AIM OF THE EXERCISE: The answer is the line with "In which direction" and every line after it to the end of the listing, retyped exactly. Pictures do not belong in it.

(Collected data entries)

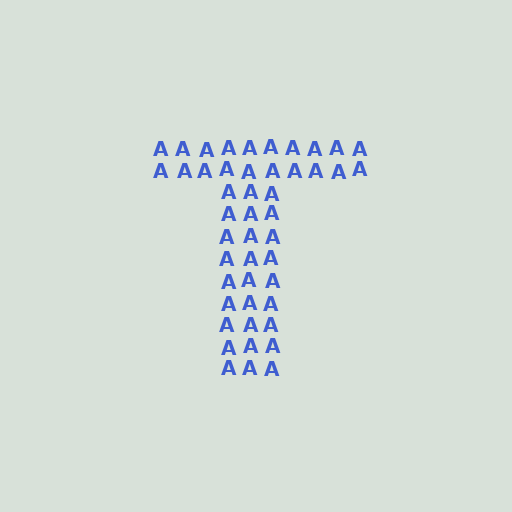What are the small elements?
The small elements are letter A's.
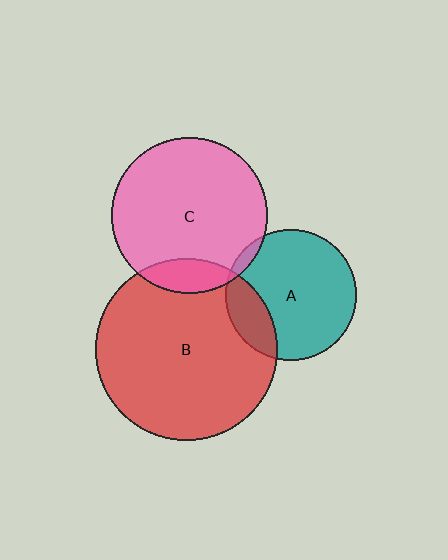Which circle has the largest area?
Circle B (red).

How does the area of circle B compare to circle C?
Approximately 1.4 times.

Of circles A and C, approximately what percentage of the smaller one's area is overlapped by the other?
Approximately 5%.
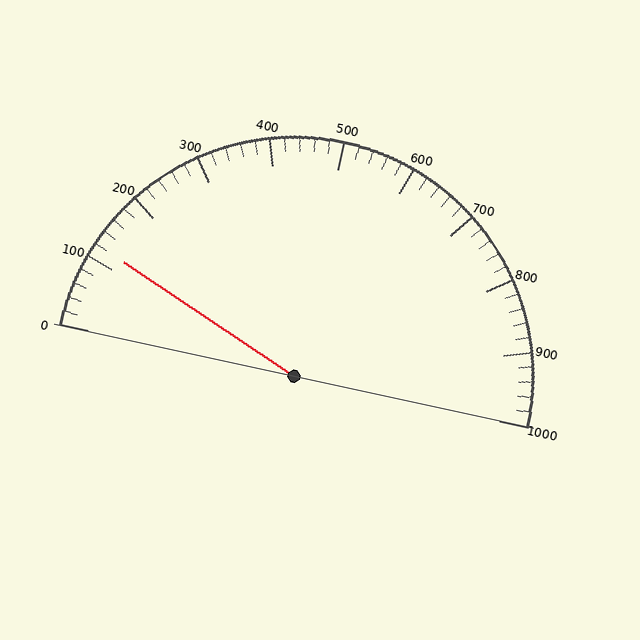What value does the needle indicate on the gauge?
The needle indicates approximately 120.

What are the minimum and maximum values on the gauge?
The gauge ranges from 0 to 1000.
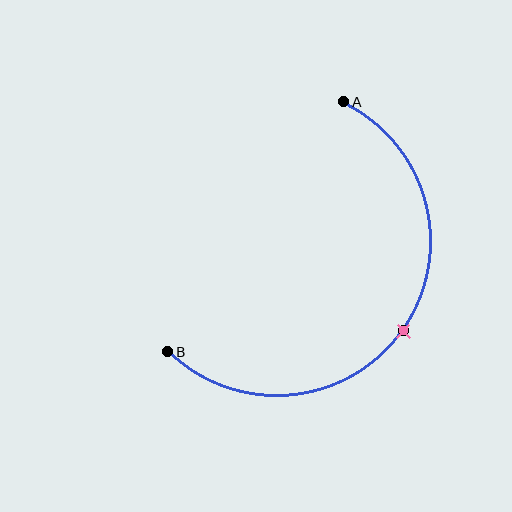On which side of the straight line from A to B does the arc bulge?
The arc bulges below and to the right of the straight line connecting A and B.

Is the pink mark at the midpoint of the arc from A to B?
Yes. The pink mark lies on the arc at equal arc-length from both A and B — it is the arc midpoint.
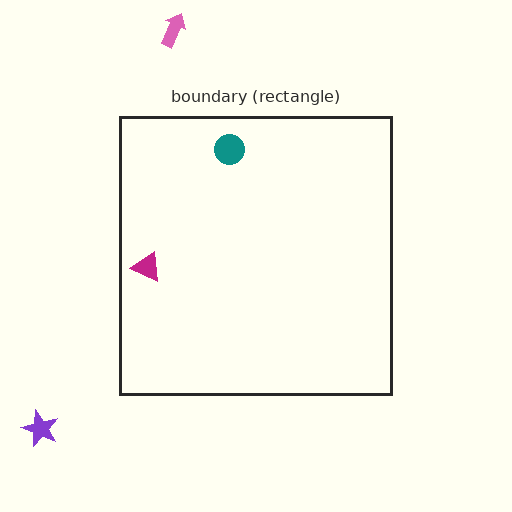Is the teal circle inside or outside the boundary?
Inside.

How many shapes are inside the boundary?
2 inside, 2 outside.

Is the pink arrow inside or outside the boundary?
Outside.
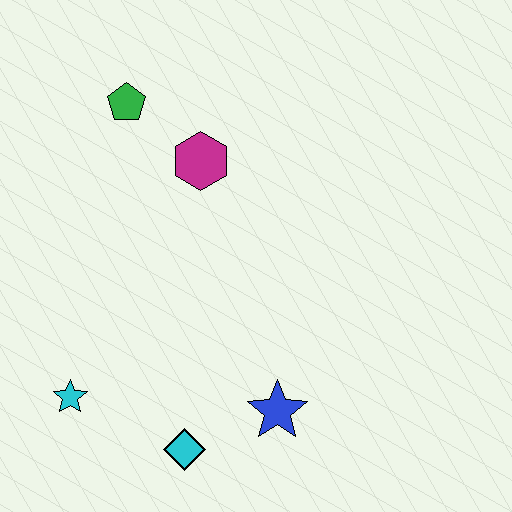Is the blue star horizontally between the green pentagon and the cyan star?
No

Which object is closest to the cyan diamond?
The blue star is closest to the cyan diamond.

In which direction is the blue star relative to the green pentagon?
The blue star is below the green pentagon.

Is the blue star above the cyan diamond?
Yes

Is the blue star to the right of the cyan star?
Yes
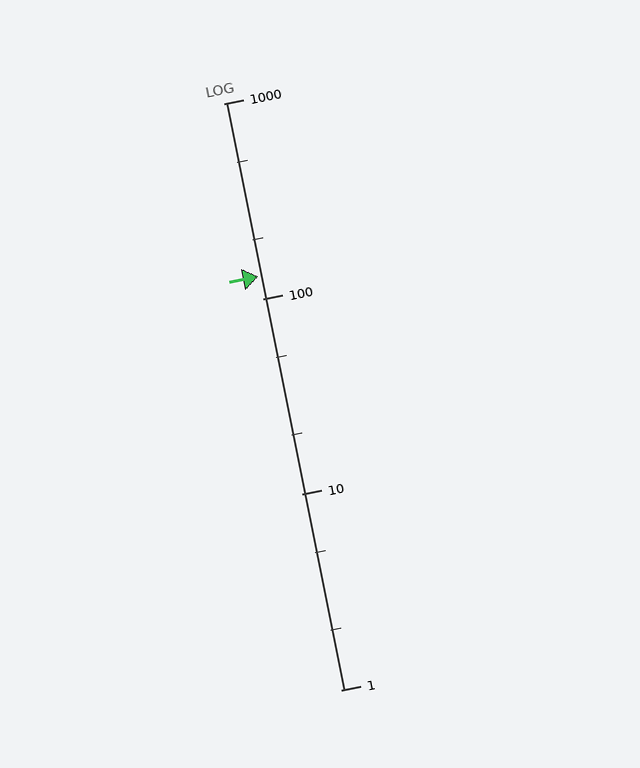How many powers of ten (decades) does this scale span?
The scale spans 3 decades, from 1 to 1000.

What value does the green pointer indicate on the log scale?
The pointer indicates approximately 130.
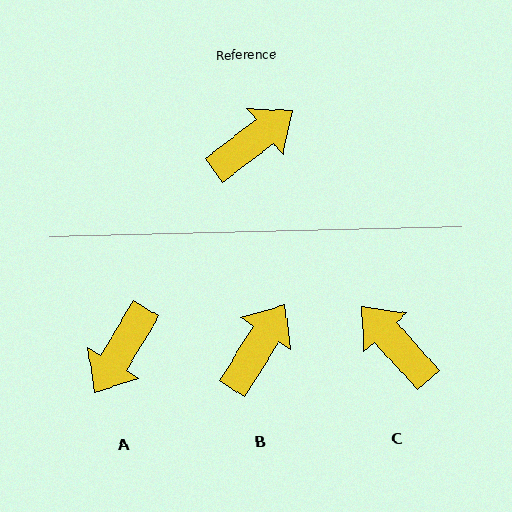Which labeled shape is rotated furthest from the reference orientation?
A, about 159 degrees away.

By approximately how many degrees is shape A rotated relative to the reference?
Approximately 159 degrees clockwise.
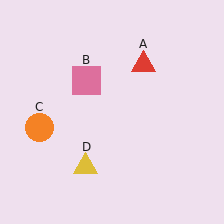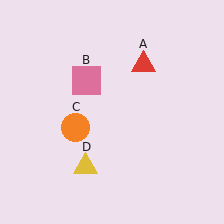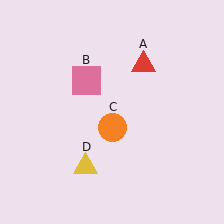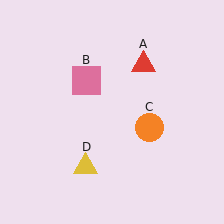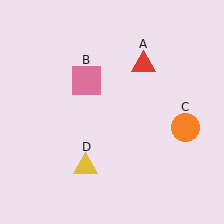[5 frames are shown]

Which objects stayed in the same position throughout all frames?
Red triangle (object A) and pink square (object B) and yellow triangle (object D) remained stationary.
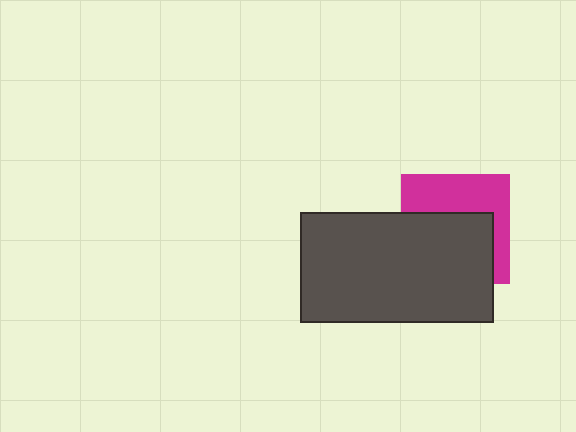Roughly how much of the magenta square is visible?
A small part of it is visible (roughly 44%).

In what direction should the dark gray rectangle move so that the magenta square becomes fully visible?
The dark gray rectangle should move down. That is the shortest direction to clear the overlap and leave the magenta square fully visible.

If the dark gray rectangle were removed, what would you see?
You would see the complete magenta square.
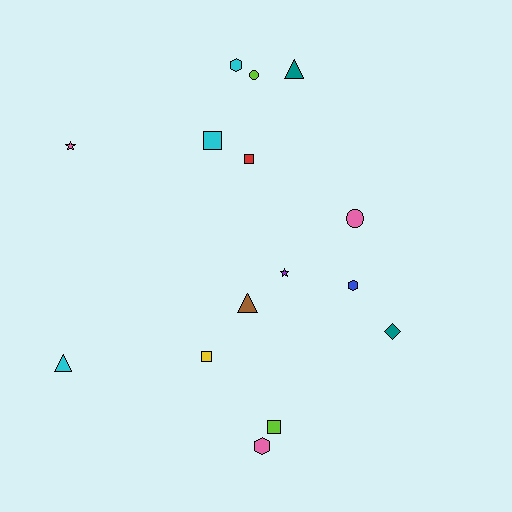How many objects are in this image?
There are 15 objects.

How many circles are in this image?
There are 2 circles.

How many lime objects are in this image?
There are 2 lime objects.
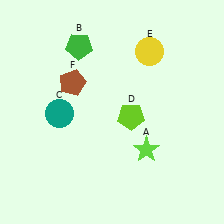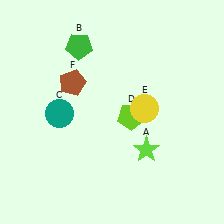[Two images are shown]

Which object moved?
The yellow circle (E) moved down.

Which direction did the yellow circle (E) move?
The yellow circle (E) moved down.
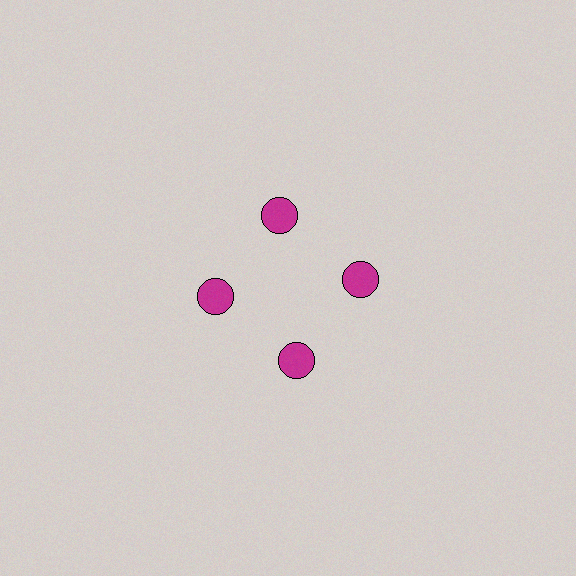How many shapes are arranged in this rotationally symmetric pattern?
There are 4 shapes, arranged in 4 groups of 1.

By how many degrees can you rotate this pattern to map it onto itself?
The pattern maps onto itself every 90 degrees of rotation.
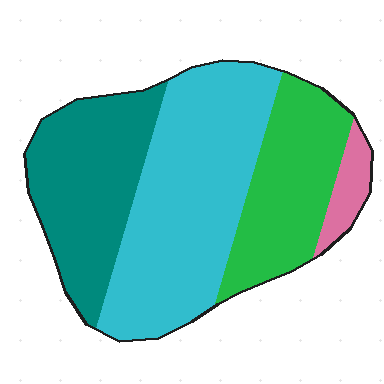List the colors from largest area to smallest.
From largest to smallest: cyan, teal, green, pink.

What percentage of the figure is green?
Green takes up about one quarter (1/4) of the figure.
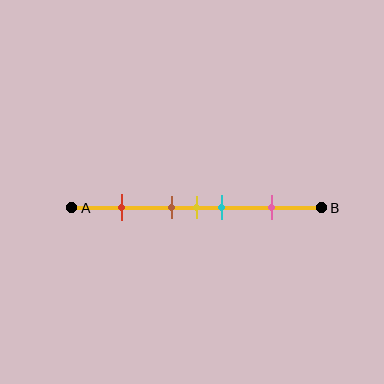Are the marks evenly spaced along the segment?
No, the marks are not evenly spaced.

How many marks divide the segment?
There are 5 marks dividing the segment.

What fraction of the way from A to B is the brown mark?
The brown mark is approximately 40% (0.4) of the way from A to B.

REPLY TO THE EXERCISE:
In which direction is the blue star relative to the green pentagon?
The blue star is below the green pentagon.

Is the blue star above the cyan diamond?
Yes

Is the blue star to the right of the cyan star?
Yes
How many powers of ten (decades) does this scale span?
The scale spans 3 decades, from 1 to 1000.

What value does the green pointer indicate on the log scale?
The pointer indicates approximately 130.
Which labeled shape is rotated furthest from the reference orientation?
A, about 159 degrees away.

By approximately how many degrees is shape A rotated relative to the reference?
Approximately 159 degrees clockwise.
[5 frames are shown]

Which objects stayed in the same position throughout all frames?
Red triangle (object A) and pink square (object B) and yellow triangle (object D) remained stationary.
Roughly how much of the magenta square is visible?
A small part of it is visible (roughly 44%).

In what direction should the dark gray rectangle move so that the magenta square becomes fully visible?
The dark gray rectangle should move down. That is the shortest direction to clear the overlap and leave the magenta square fully visible.

If the dark gray rectangle were removed, what would you see?
You would see the complete magenta square.
How many objects are in this image?
There are 15 objects.

How many circles are in this image?
There are 2 circles.

How many lime objects are in this image?
There are 2 lime objects.
[Two images are shown]

Which object moved?
The yellow circle (E) moved down.

Which direction did the yellow circle (E) move?
The yellow circle (E) moved down.
How many shapes are arranged in this rotationally symmetric pattern?
There are 4 shapes, arranged in 4 groups of 1.

By how many degrees can you rotate this pattern to map it onto itself?
The pattern maps onto itself every 90 degrees of rotation.
List the colors from largest area to smallest.
From largest to smallest: cyan, teal, green, pink.

What percentage of the figure is green?
Green takes up about one quarter (1/4) of the figure.
Are the marks evenly spaced along the segment?
No, the marks are not evenly spaced.

How many marks divide the segment?
There are 5 marks dividing the segment.

What fraction of the way from A to B is the brown mark?
The brown mark is approximately 40% (0.4) of the way from A to B.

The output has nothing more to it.